**YOUR OBJECTIVE**
Using the listing below, give again exactly the lines from the line with "What are the coordinates" to the line with "What color is the cell at row 2, column A?", inclusive, without the pictures.

**MATERIAL FOR THIS EXERCISE**
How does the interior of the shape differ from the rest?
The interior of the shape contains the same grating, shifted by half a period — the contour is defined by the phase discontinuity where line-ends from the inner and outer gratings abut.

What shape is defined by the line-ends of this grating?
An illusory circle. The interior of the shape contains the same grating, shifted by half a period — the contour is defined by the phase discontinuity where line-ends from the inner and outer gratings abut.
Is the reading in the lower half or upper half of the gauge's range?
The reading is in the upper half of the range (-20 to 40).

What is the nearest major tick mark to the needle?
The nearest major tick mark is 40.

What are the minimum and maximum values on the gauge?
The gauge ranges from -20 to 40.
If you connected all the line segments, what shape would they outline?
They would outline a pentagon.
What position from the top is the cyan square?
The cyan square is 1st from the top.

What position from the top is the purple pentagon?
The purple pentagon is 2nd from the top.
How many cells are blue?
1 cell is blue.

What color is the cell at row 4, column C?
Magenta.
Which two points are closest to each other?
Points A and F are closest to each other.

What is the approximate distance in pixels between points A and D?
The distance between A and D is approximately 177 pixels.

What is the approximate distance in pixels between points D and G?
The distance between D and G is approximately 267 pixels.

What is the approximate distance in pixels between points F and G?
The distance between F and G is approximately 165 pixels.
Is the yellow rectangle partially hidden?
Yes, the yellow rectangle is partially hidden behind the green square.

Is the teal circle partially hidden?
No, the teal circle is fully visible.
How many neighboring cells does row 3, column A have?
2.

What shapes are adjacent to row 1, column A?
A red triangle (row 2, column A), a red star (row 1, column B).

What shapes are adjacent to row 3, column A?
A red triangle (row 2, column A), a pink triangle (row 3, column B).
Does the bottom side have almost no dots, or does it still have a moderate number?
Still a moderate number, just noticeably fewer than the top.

==

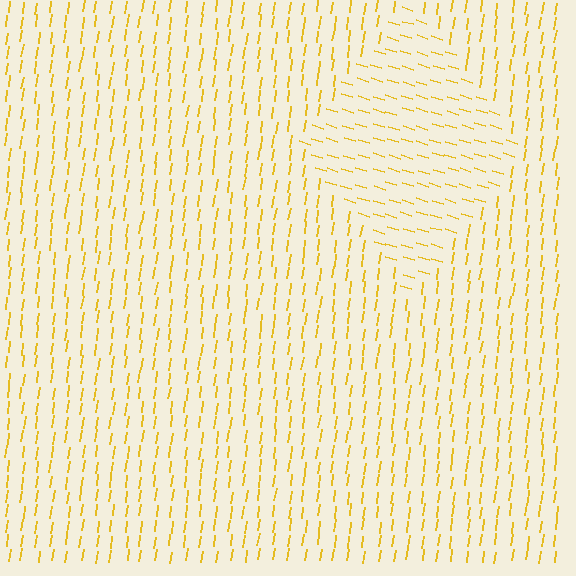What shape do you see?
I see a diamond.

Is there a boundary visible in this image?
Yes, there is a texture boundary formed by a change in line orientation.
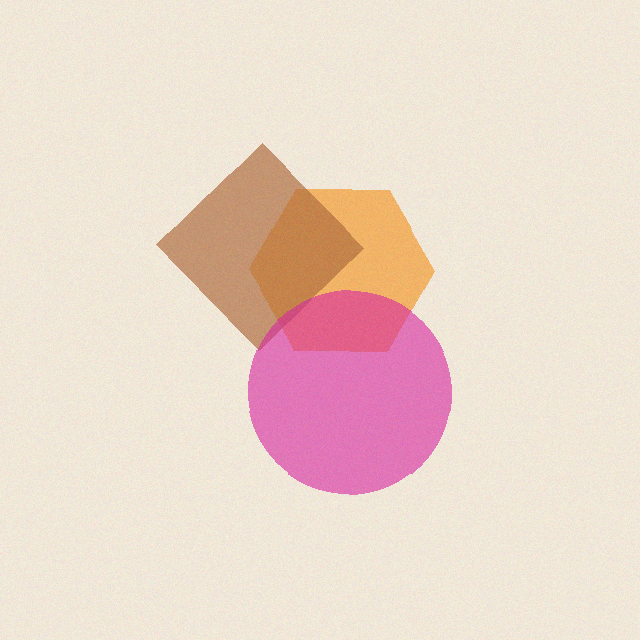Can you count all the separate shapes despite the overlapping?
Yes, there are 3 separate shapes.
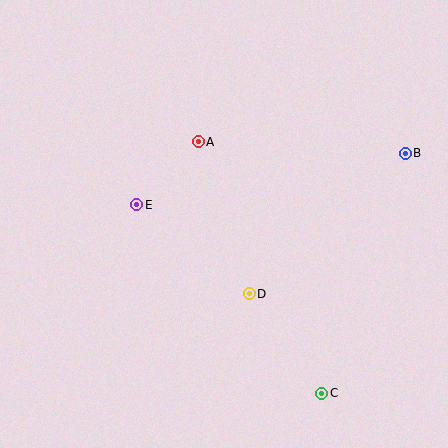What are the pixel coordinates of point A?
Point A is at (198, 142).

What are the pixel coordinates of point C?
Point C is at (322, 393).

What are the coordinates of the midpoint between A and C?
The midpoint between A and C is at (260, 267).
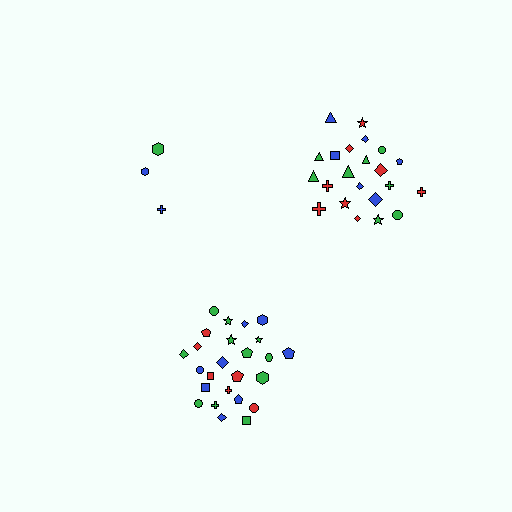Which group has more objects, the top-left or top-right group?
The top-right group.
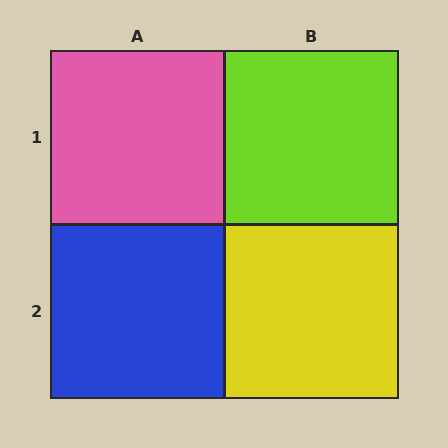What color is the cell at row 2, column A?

**SOLUTION TO THE EXERCISE**
What are the coordinates of the midpoint between A and C?
The midpoint between A and C is at (260, 267).
Which group has more objects, the top-left or top-right group?
The top-right group.
What color is the cell at row 2, column A?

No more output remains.